The task: Leaving out all pictures, please print only the lines from the one containing "Which axis of" through the one containing "How many blue".

Record set:
---------------
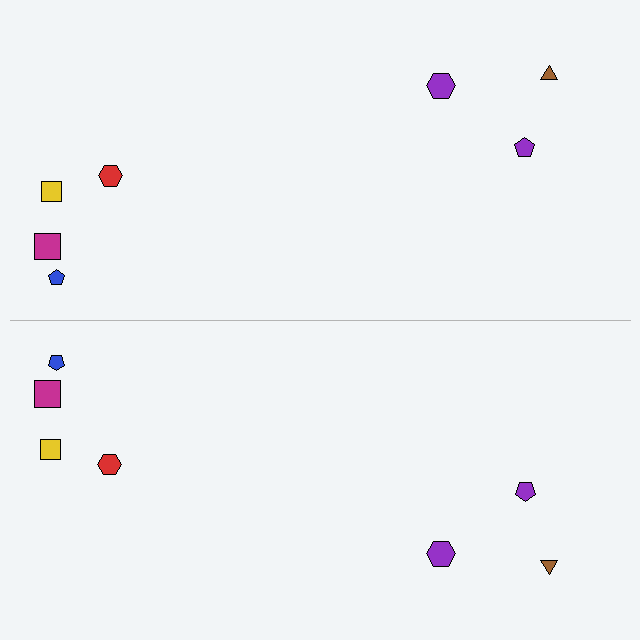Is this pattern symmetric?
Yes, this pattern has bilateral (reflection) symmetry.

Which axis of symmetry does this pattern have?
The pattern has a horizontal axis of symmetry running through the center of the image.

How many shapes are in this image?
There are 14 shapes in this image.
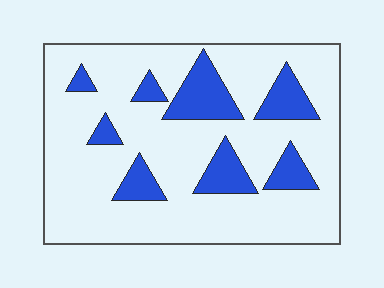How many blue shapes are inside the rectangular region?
---------------
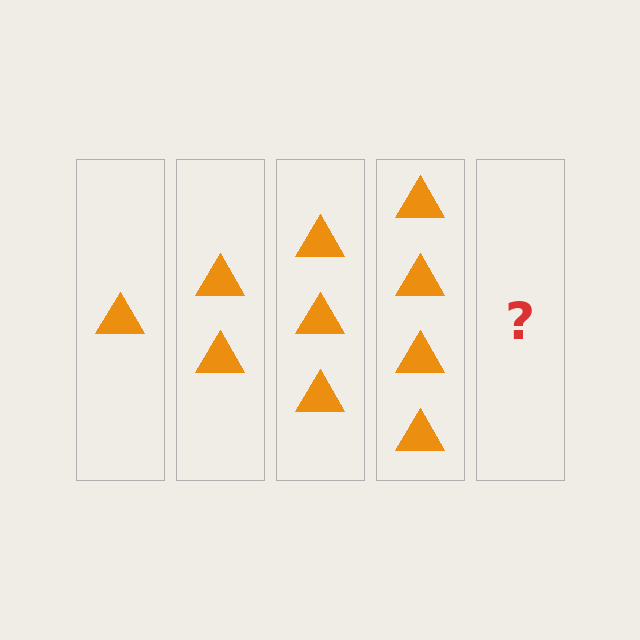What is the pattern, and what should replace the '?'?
---------------
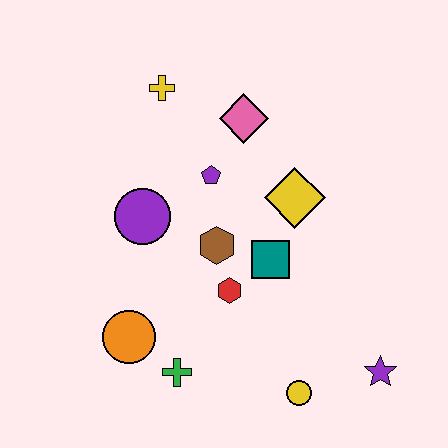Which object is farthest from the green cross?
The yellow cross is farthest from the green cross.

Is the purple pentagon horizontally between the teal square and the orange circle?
---------------
Result of this exercise:
Which axis of symmetry does this pattern have?
The pattern has a horizontal axis of symmetry running through the center of the image.

How many shapes are in this image?
There are 14 shapes in this image.
How many blue shapes are inside the rectangular region?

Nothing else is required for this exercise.